> _EXERCISE REQUIREMENTS_
Write out each line exactly as given. Leave the pictures out of your copy.

[Data extracted from a collection]
──────────
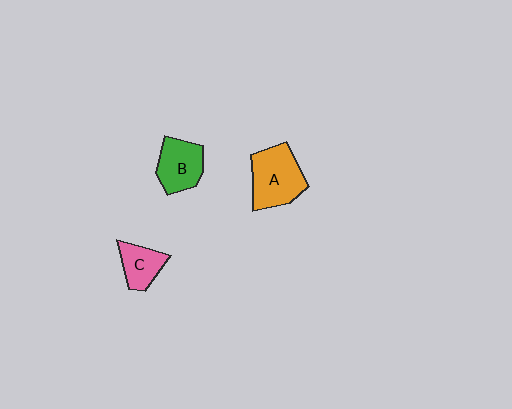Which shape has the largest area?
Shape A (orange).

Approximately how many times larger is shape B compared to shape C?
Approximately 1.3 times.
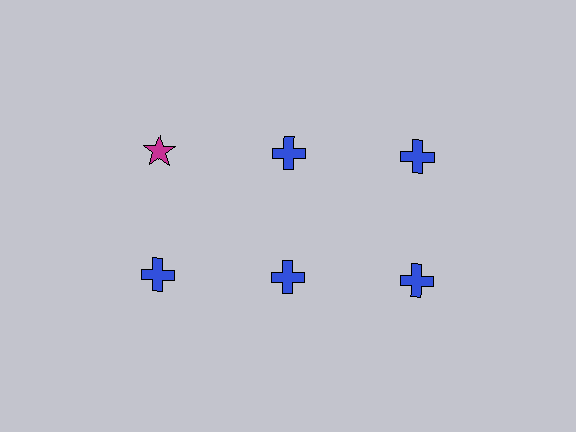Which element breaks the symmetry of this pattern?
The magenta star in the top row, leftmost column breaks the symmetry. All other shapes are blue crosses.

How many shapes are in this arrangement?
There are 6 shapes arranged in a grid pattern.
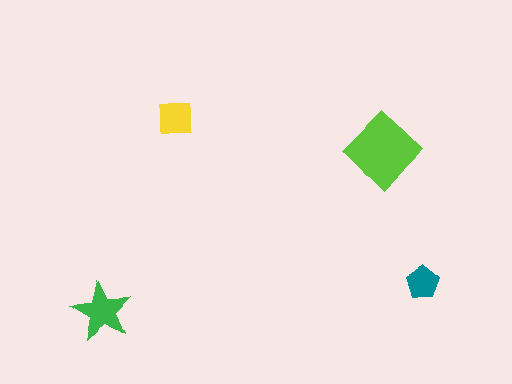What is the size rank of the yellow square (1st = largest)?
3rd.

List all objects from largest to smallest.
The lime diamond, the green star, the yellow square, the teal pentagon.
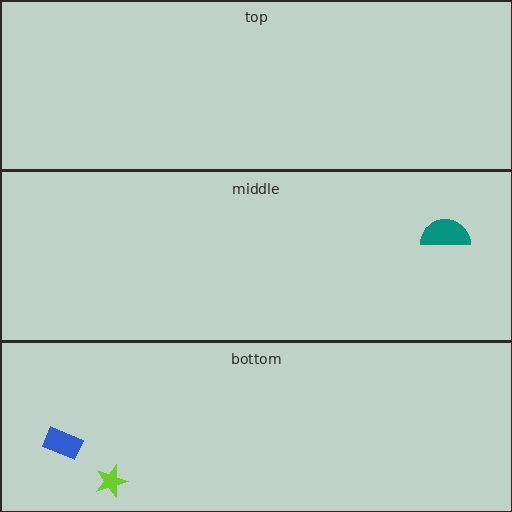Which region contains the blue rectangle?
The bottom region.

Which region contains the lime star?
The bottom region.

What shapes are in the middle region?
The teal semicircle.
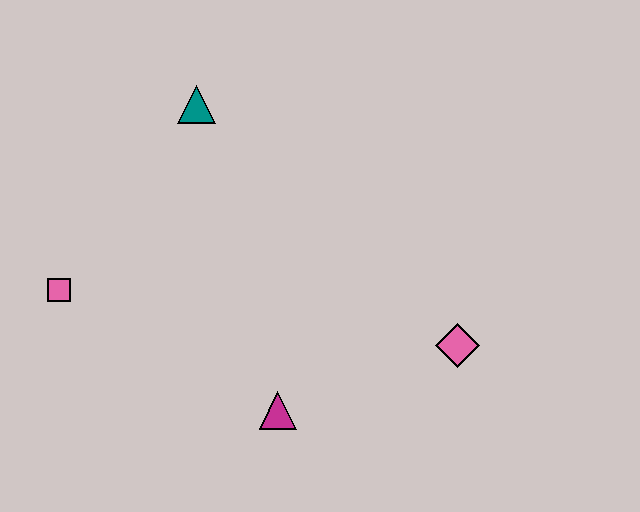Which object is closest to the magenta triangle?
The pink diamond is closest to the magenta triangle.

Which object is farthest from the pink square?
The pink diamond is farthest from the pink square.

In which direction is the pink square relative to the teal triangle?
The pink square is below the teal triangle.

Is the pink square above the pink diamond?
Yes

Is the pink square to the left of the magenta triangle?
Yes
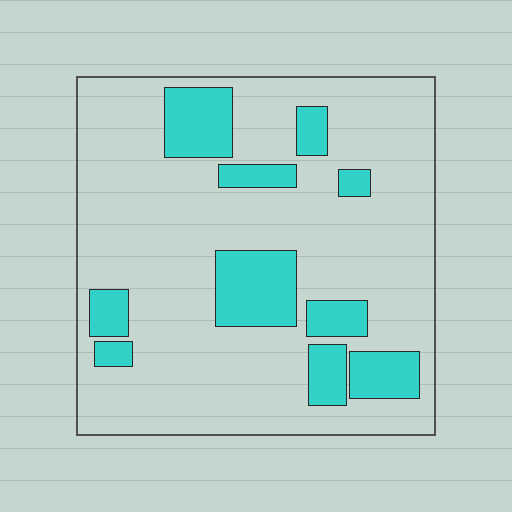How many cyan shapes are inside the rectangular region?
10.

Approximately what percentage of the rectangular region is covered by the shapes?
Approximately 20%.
──────────
> _SOLVED PROBLEM_
Which shape has the largest area?
Shape A (orange).

Approximately how many times larger is shape B compared to shape C?
Approximately 1.3 times.
Which element breaks the symmetry of this pattern?
The magenta star in the top row, leftmost column breaks the symmetry. All other shapes are blue crosses.

How many shapes are in this arrangement?
There are 6 shapes arranged in a grid pattern.
What is the size rank of the yellow square (1st = largest)?
3rd.

List all objects from largest to smallest.
The lime diamond, the green star, the yellow square, the teal pentagon.
Which region contains the blue rectangle?
The bottom region.

Which region contains the lime star?
The bottom region.

What shapes are in the middle region?
The teal semicircle.
Which object is closest to the magenta triangle?
The pink diamond is closest to the magenta triangle.

Which object is farthest from the pink square?
The pink diamond is farthest from the pink square.

In which direction is the pink square relative to the teal triangle?
The pink square is below the teal triangle.

Is the pink square above the pink diamond?
Yes

Is the pink square to the left of the magenta triangle?
Yes
How many cyan shapes are inside the rectangular region?
10.

Approximately what percentage of the rectangular region is covered by the shapes?
Approximately 20%.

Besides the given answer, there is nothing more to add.